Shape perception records
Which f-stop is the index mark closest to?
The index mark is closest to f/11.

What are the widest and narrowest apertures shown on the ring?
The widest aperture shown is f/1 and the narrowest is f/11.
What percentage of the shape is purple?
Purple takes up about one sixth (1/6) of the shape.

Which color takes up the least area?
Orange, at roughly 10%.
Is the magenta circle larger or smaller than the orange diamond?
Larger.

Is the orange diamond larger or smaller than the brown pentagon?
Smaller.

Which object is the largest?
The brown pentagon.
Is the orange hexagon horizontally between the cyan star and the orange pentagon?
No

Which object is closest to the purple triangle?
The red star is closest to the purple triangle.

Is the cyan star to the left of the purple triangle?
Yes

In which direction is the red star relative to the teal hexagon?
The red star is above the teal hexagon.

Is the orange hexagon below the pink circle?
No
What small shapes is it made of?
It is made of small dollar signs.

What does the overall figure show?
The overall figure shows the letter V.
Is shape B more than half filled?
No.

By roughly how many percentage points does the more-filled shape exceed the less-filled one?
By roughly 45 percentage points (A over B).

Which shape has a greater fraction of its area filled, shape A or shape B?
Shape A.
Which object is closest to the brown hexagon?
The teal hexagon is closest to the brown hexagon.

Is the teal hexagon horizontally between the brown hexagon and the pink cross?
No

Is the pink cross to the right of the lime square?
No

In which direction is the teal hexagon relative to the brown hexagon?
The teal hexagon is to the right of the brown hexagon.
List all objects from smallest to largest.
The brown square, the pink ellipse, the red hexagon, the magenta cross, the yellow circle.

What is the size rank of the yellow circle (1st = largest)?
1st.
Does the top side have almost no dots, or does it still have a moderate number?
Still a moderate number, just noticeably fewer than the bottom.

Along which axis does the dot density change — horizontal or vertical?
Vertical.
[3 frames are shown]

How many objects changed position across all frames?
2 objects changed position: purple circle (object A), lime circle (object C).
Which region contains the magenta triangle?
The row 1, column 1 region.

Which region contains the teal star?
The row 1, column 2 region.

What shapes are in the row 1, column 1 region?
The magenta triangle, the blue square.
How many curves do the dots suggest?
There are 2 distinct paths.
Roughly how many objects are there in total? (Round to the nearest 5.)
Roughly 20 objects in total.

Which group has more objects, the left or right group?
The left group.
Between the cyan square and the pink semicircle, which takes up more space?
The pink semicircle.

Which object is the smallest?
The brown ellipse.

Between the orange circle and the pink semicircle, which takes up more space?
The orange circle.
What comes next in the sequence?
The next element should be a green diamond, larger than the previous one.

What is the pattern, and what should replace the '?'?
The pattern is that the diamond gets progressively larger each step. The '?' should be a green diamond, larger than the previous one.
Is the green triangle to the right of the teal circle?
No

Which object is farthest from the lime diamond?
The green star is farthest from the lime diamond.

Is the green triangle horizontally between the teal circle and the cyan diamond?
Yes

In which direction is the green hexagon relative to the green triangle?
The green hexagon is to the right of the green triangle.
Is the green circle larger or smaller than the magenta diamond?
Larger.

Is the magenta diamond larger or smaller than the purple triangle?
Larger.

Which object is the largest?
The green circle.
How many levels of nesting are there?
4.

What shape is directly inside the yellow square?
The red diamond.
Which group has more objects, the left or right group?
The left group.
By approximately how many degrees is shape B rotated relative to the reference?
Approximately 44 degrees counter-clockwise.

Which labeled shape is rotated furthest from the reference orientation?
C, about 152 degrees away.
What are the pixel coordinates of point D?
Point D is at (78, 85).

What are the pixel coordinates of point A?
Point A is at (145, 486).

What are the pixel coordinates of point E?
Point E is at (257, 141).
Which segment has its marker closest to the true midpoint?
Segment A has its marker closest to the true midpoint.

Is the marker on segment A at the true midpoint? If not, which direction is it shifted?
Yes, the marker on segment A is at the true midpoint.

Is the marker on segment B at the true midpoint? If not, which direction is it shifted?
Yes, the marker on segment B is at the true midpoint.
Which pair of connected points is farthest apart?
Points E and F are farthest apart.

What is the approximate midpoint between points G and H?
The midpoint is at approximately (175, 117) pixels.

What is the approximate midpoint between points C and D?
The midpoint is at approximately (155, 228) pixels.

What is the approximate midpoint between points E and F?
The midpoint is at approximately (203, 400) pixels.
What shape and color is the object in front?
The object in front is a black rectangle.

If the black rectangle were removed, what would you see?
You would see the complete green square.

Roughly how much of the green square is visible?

_Goal of the exercise_: Extract each entry in full, exactly as given.

_The result_:
Which f-stop is the index mark closest to?
The index mark is closest to f/11.

What are the widest and narrowest apertures shown on the ring?
The widest aperture shown is f/1 and the narrowest is f/11.
What percentage of the shape is purple?
Purple takes up about one sixth (1/6) of the shape.

Which color takes up the least area?
Orange, at roughly 10%.
Is the magenta circle larger or smaller than the orange diamond?
Larger.

Is the orange diamond larger or smaller than the brown pentagon?
Smaller.

Which object is the largest?
The brown pentagon.
Is the orange hexagon horizontally between the cyan star and the orange pentagon?
No

Which object is closest to the purple triangle?
The red star is closest to the purple triangle.

Is the cyan star to the left of the purple triangle?
Yes

In which direction is the red star relative to the teal hexagon?
The red star is above the teal hexagon.

Is the orange hexagon below the pink circle?
No
What small shapes is it made of?
It is made of small dollar signs.

What does the overall figure show?
The overall figure shows the letter V.
Is shape B more than half filled?
No.

By roughly how many percentage points does the more-filled shape exceed the less-filled one?
By roughly 45 percentage points (A over B).

Which shape has a greater fraction of its area filled, shape A or shape B?
Shape A.
Which object is closest to the brown hexagon?
The teal hexagon is closest to the brown hexagon.

Is the teal hexagon horizontally between the brown hexagon and the pink cross?
No

Is the pink cross to the right of the lime square?
No

In which direction is the teal hexagon relative to the brown hexagon?
The teal hexagon is to the right of the brown hexagon.
List all objects from smallest to largest.
The brown square, the pink ellipse, the red hexagon, the magenta cross, the yellow circle.

What is the size rank of the yellow circle (1st = largest)?
1st.
Does the top side have almost no dots, or does it still have a moderate number?
Still a moderate number, just noticeably fewer than the bottom.

Along which axis does the dot density change — horizontal or vertical?
Vertical.
[3 frames are shown]

How many objects changed position across all frames?
2 objects changed position: purple circle (object A), lime circle (object C).
Which region contains the magenta triangle?
The row 1, column 1 region.

Which region contains the teal star?
The row 1, column 2 region.

What shapes are in the row 1, column 1 region?
The magenta triangle, the blue square.
How many curves do the dots suggest?
There are 2 distinct paths.
Roughly how many objects are there in total? (Round to the nearest 5.)
Roughly 20 objects in total.

Which group has more objects, the left or right group?
The left group.
Between the cyan square and the pink semicircle, which takes up more space?
The pink semicircle.

Which object is the smallest?
The brown ellipse.

Between the orange circle and the pink semicircle, which takes up more space?
The orange circle.
What comes next in the sequence?
The next element should be a green diamond, larger than the previous one.

What is the pattern, and what should replace the '?'?
The pattern is that the diamond gets progressively larger each step. The '?' should be a green diamond, larger than the previous one.
Is the green triangle to the right of the teal circle?
No

Which object is farthest from the lime diamond?
The green star is farthest from the lime diamond.

Is the green triangle horizontally between the teal circle and the cyan diamond?
Yes

In which direction is the green hexagon relative to the green triangle?
The green hexagon is to the right of the green triangle.
Is the green circle larger or smaller than the magenta diamond?
Larger.

Is the magenta diamond larger or smaller than the purple triangle?
Larger.

Which object is the largest?
The green circle.
How many levels of nesting are there?
4.

What shape is directly inside the yellow square?
The red diamond.
Which group has more objects, the left or right group?
The left group.
By approximately how many degrees is shape B rotated relative to the reference?
Approximately 44 degrees counter-clockwise.

Which labeled shape is rotated furthest from the reference orientation?
C, about 152 degrees away.
What are the pixel coordinates of point D?
Point D is at (78, 85).

What are the pixel coordinates of point A?
Point A is at (145, 486).

What are the pixel coordinates of point E?
Point E is at (257, 141).
Which segment has its marker closest to the true midpoint?
Segment A has its marker closest to the true midpoint.

Is the marker on segment A at the true midpoint? If not, which direction is it shifted?
Yes, the marker on segment A is at the true midpoint.

Is the marker on segment B at the true midpoint? If not, which direction is it shifted?
Yes, the marker on segment B is at the true midpoint.
Which pair of connected points is farthest apart?
Points E and F are farthest apart.

What is the approximate midpoint between points G and H?
The midpoint is at approximately (175, 117) pixels.

What is the approximate midpoint between points C and D?
The midpoint is at approximately (155, 228) pixels.

What is the approximate midpoint between points E and F?
The midpoint is at approximately (203, 400) pixels.
What shape and color is the object in front?
The object in front is a black rectangle.

If the black rectangle were removed, what would you see?
You would see the complete green square.

Roughly how much of the green square is visible?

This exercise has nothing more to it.